Stored items:
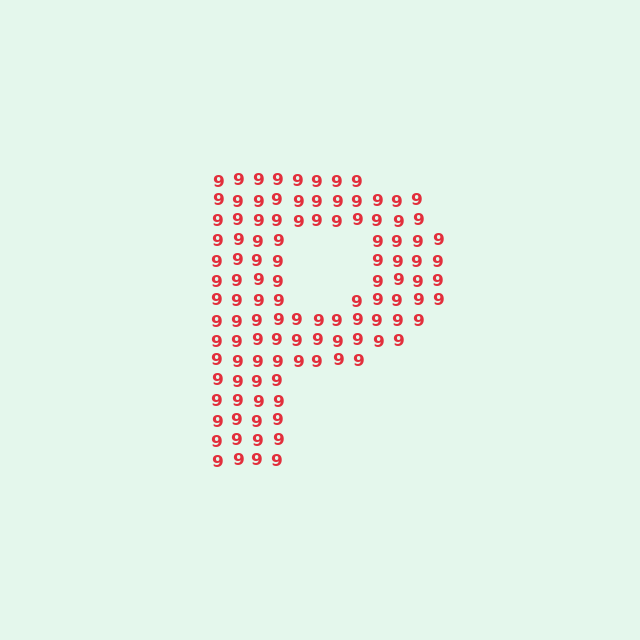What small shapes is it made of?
It is made of small digit 9's.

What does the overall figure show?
The overall figure shows the letter P.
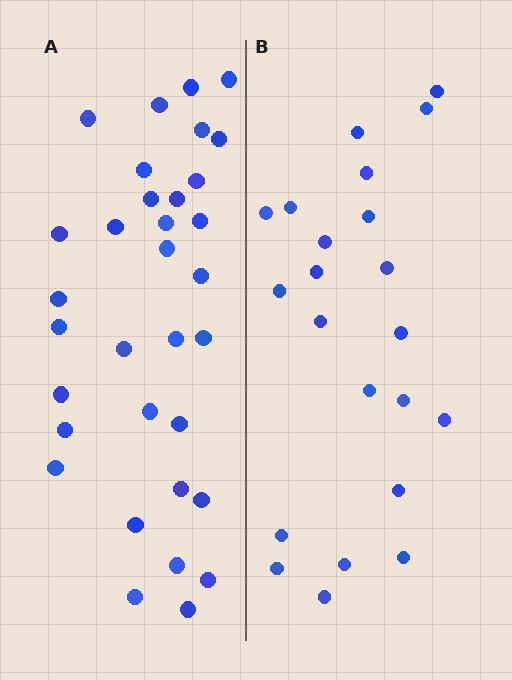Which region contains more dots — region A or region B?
Region A (the left region) has more dots.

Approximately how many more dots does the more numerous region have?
Region A has roughly 12 or so more dots than region B.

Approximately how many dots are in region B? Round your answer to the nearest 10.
About 20 dots. (The exact count is 22, which rounds to 20.)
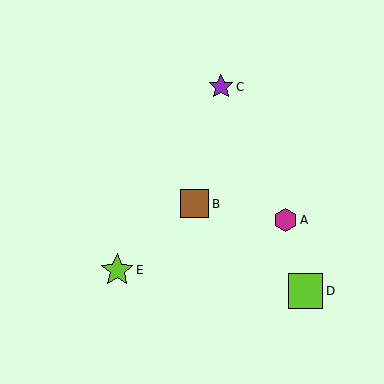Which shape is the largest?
The lime square (labeled D) is the largest.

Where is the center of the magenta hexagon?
The center of the magenta hexagon is at (285, 220).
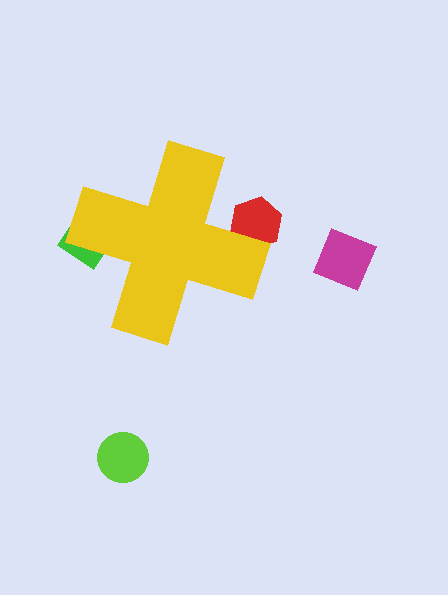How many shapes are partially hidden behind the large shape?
2 shapes are partially hidden.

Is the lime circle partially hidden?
No, the lime circle is fully visible.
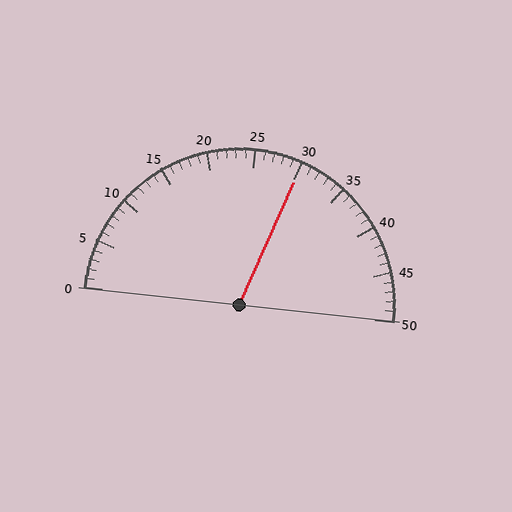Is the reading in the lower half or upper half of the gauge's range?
The reading is in the upper half of the range (0 to 50).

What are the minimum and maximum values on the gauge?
The gauge ranges from 0 to 50.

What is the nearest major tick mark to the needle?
The nearest major tick mark is 30.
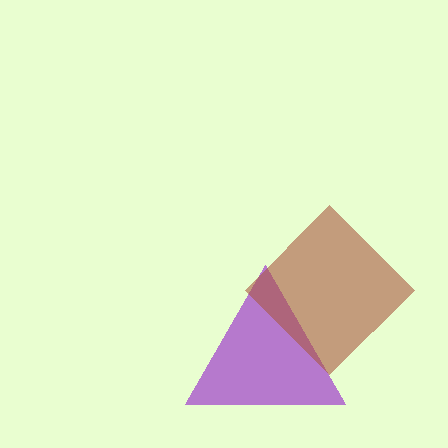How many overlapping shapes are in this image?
There are 2 overlapping shapes in the image.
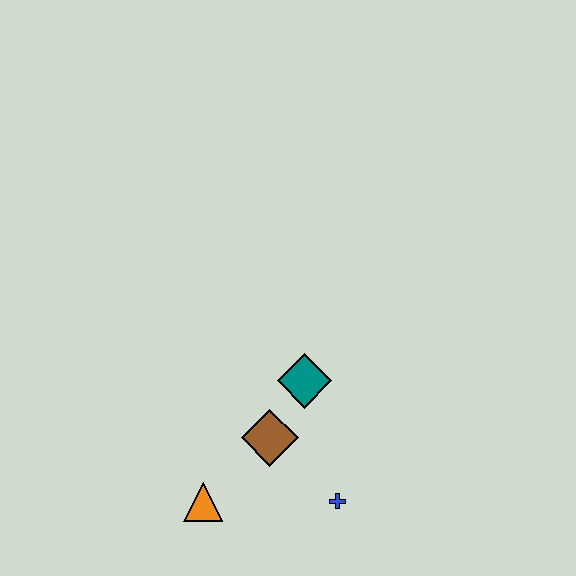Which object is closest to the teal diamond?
The brown diamond is closest to the teal diamond.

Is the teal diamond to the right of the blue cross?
No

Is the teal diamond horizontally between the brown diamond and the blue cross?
Yes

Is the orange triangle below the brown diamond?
Yes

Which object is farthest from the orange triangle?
The teal diamond is farthest from the orange triangle.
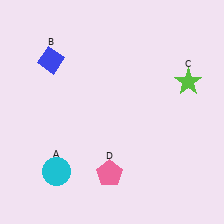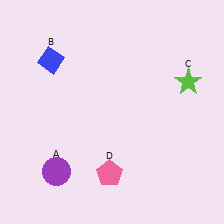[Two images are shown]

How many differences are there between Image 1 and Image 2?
There is 1 difference between the two images.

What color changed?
The circle (A) changed from cyan in Image 1 to purple in Image 2.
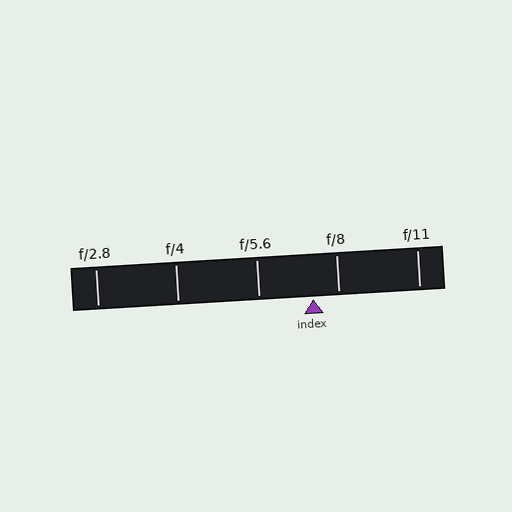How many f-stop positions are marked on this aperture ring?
There are 5 f-stop positions marked.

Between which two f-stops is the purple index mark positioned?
The index mark is between f/5.6 and f/8.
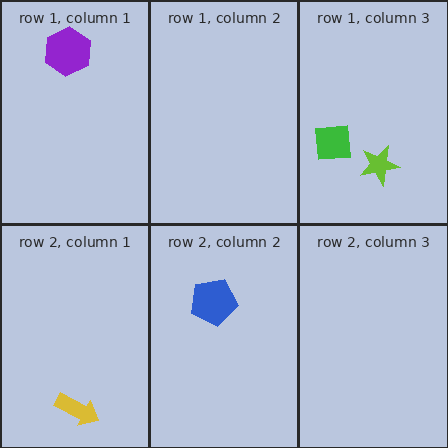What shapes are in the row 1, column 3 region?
The lime star, the green square.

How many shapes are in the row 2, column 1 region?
1.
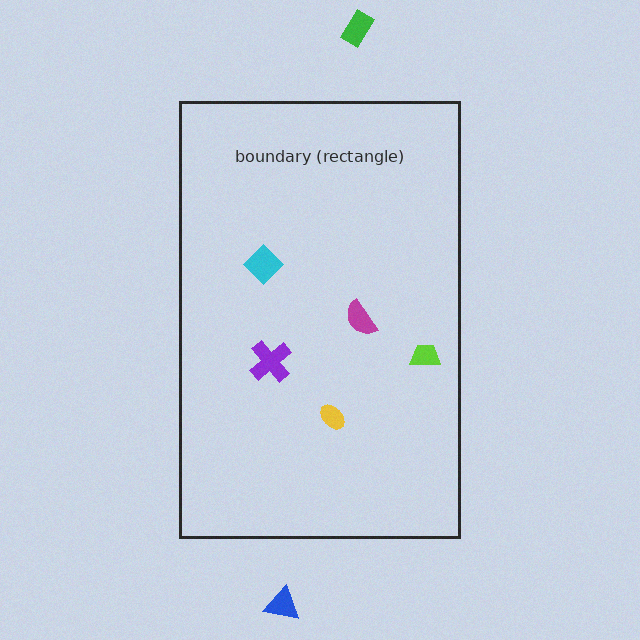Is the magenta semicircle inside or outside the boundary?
Inside.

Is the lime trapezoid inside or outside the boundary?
Inside.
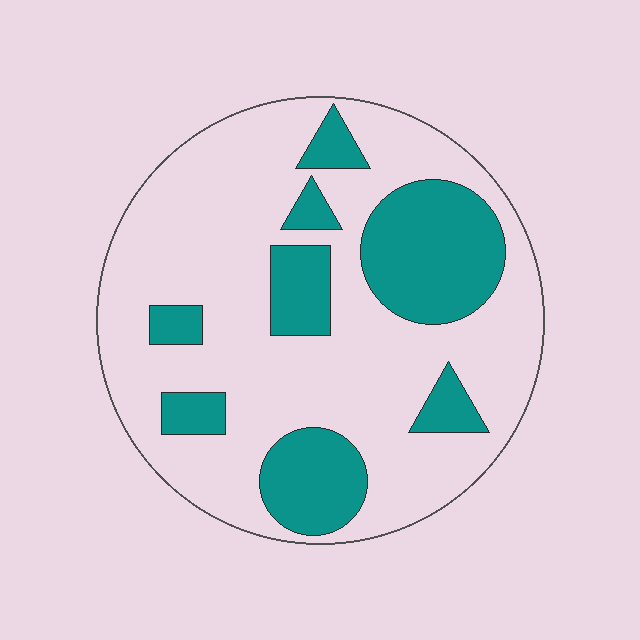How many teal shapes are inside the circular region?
8.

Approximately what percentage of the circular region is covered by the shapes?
Approximately 30%.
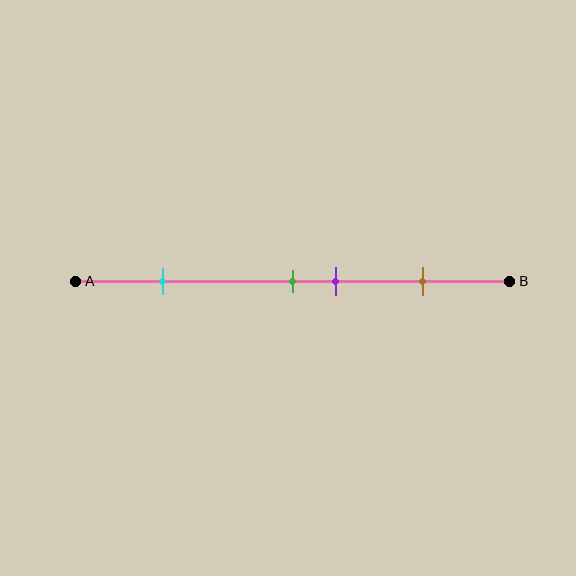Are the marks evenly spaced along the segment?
No, the marks are not evenly spaced.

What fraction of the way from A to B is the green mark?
The green mark is approximately 50% (0.5) of the way from A to B.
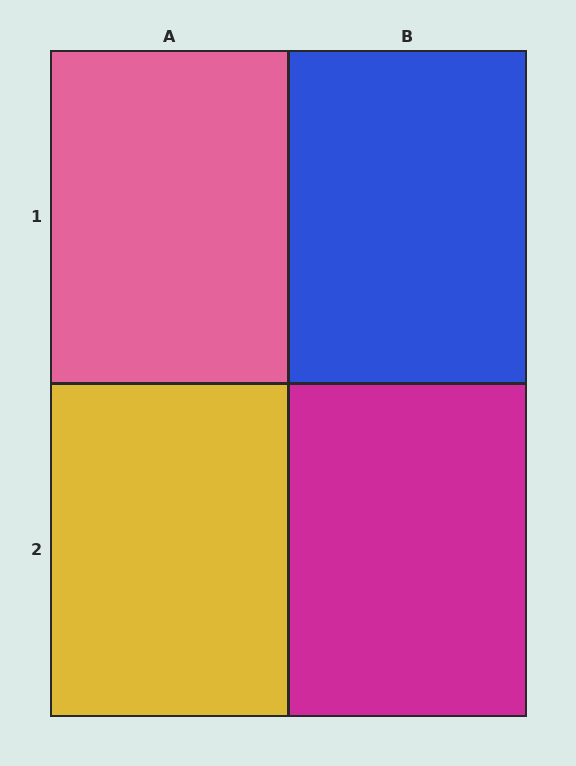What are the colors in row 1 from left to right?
Pink, blue.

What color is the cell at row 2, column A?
Yellow.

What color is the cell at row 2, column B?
Magenta.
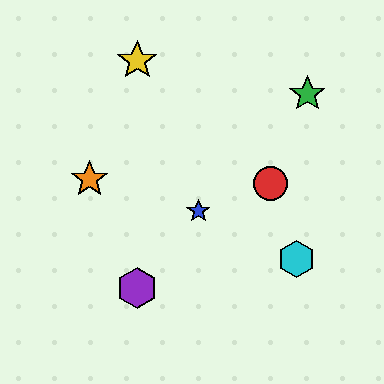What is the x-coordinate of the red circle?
The red circle is at x≈271.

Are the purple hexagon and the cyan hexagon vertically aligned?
No, the purple hexagon is at x≈137 and the cyan hexagon is at x≈296.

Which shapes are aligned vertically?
The yellow star, the purple hexagon are aligned vertically.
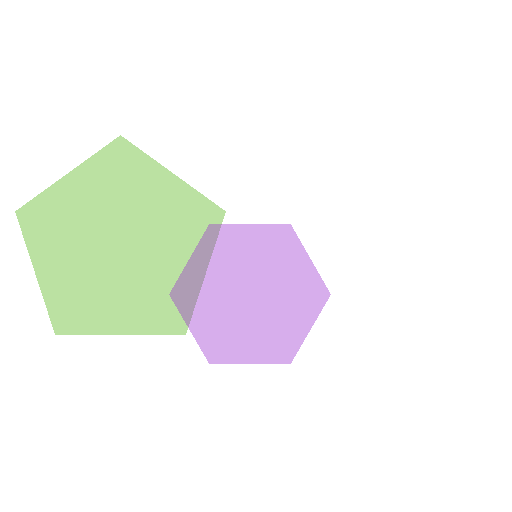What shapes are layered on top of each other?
The layered shapes are: a lime pentagon, a purple hexagon.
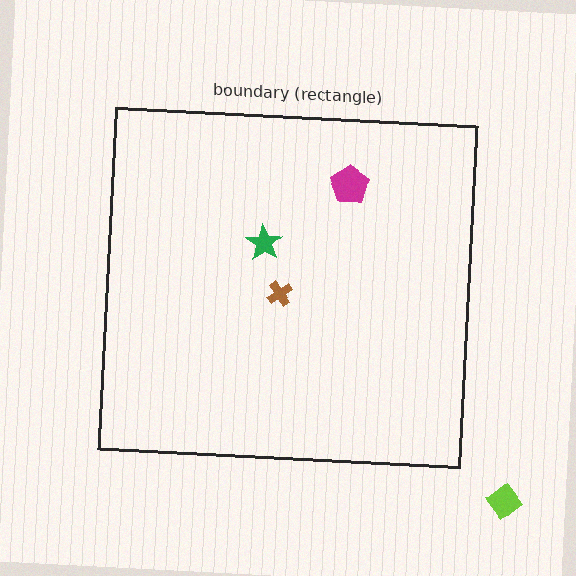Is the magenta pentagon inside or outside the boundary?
Inside.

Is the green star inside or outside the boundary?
Inside.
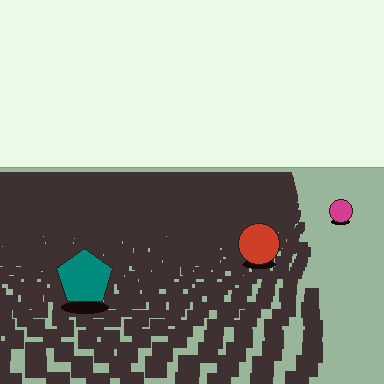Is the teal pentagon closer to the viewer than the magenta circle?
Yes. The teal pentagon is closer — you can tell from the texture gradient: the ground texture is coarser near it.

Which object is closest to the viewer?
The teal pentagon is closest. The texture marks near it are larger and more spread out.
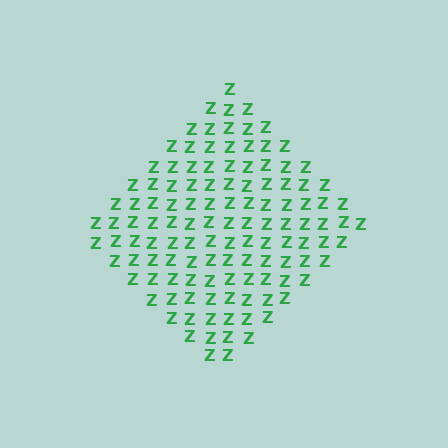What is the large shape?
The large shape is a diamond.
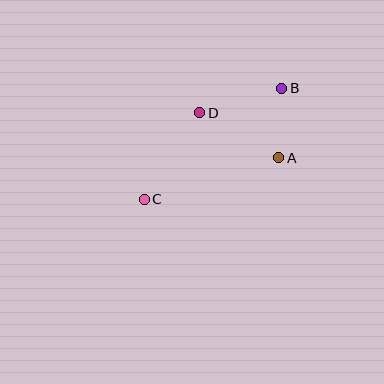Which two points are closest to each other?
Points A and B are closest to each other.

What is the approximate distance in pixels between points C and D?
The distance between C and D is approximately 103 pixels.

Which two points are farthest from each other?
Points B and C are farthest from each other.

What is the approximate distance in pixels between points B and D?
The distance between B and D is approximately 86 pixels.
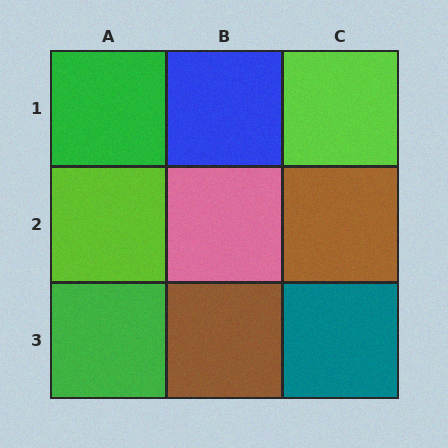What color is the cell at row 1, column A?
Green.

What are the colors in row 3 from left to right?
Green, brown, teal.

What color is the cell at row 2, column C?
Brown.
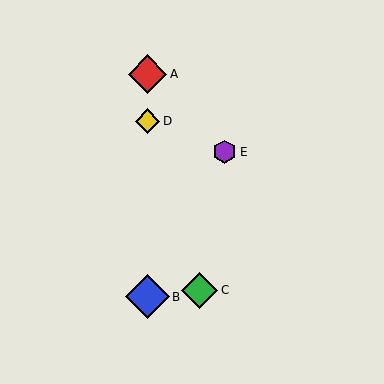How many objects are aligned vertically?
3 objects (A, B, D) are aligned vertically.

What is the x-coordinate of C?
Object C is at x≈200.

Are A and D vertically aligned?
Yes, both are at x≈148.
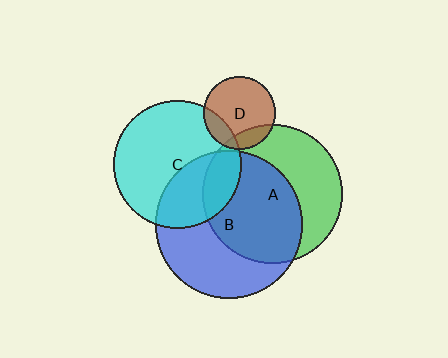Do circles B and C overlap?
Yes.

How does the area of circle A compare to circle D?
Approximately 3.7 times.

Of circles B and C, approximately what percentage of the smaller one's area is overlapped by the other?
Approximately 35%.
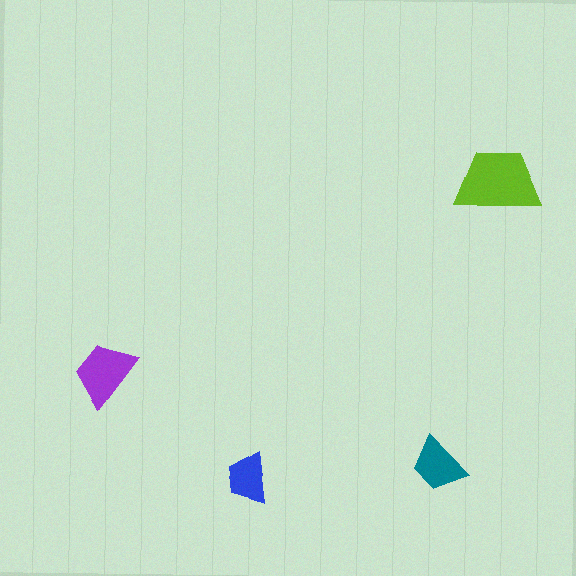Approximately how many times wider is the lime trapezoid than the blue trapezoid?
About 2.5 times wider.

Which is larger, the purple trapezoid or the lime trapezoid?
The lime one.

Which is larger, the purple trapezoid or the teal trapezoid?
The purple one.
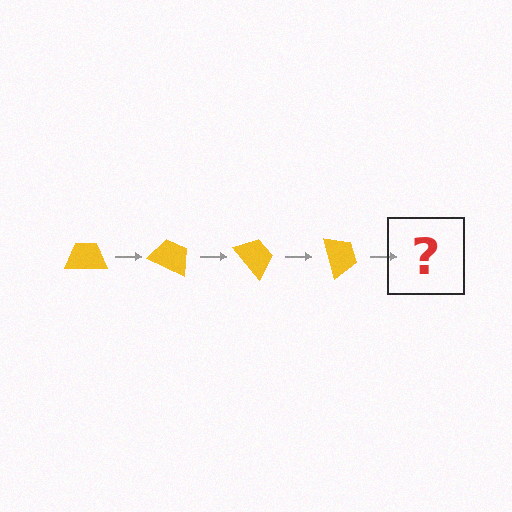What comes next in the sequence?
The next element should be a yellow trapezoid rotated 100 degrees clockwise.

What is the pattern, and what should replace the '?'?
The pattern is that the trapezoid rotates 25 degrees clockwise each step. The '?' should be a yellow trapezoid rotated 100 degrees clockwise.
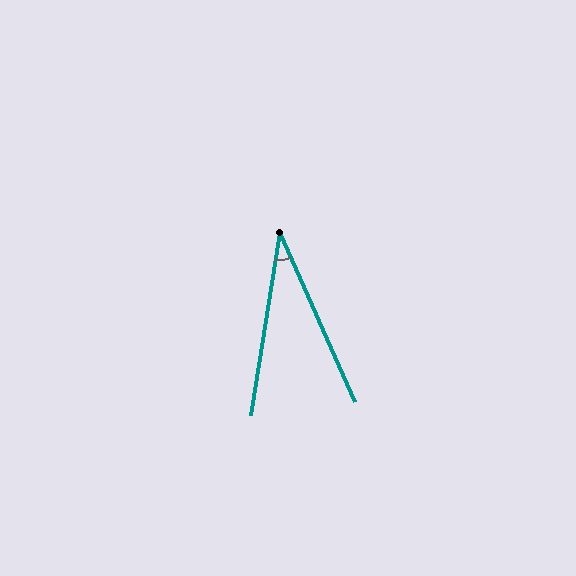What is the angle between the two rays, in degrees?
Approximately 33 degrees.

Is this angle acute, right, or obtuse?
It is acute.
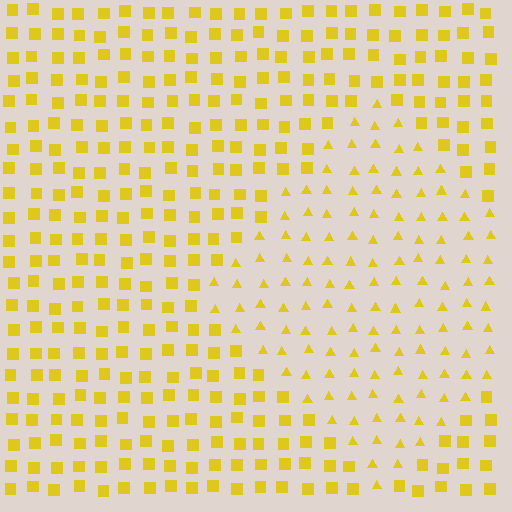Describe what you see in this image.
The image is filled with small yellow elements arranged in a uniform grid. A diamond-shaped region contains triangles, while the surrounding area contains squares. The boundary is defined purely by the change in element shape.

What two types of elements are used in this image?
The image uses triangles inside the diamond region and squares outside it.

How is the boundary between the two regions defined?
The boundary is defined by a change in element shape: triangles inside vs. squares outside. All elements share the same color and spacing.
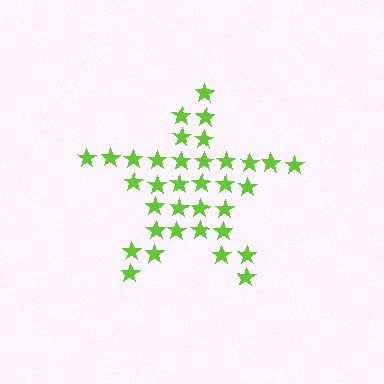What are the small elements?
The small elements are stars.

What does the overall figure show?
The overall figure shows a star.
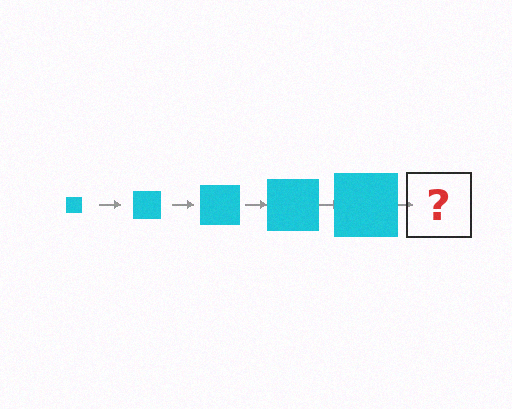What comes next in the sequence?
The next element should be a cyan square, larger than the previous one.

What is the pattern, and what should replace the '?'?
The pattern is that the square gets progressively larger each step. The '?' should be a cyan square, larger than the previous one.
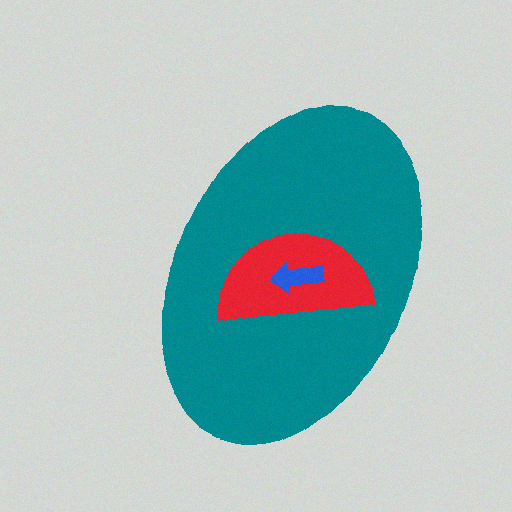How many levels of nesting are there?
3.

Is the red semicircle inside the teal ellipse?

Written problem: Quote exactly the lines from the line that contains "What are the small elements?" through the last line of the listing, please, leaving out all pictures.

Result for this exercise:
What are the small elements?
The small elements are stars.

What does the overall figure show?
The overall figure shows a star.
What comes next in the sequence?
The next element should be a cyan square, larger than the previous one.

What is the pattern, and what should replace the '?'?
The pattern is that the square gets progressively larger each step. The '?' should be a cyan square, larger than the previous one.
How many levels of nesting are there?
3.

Is the red semicircle inside the teal ellipse?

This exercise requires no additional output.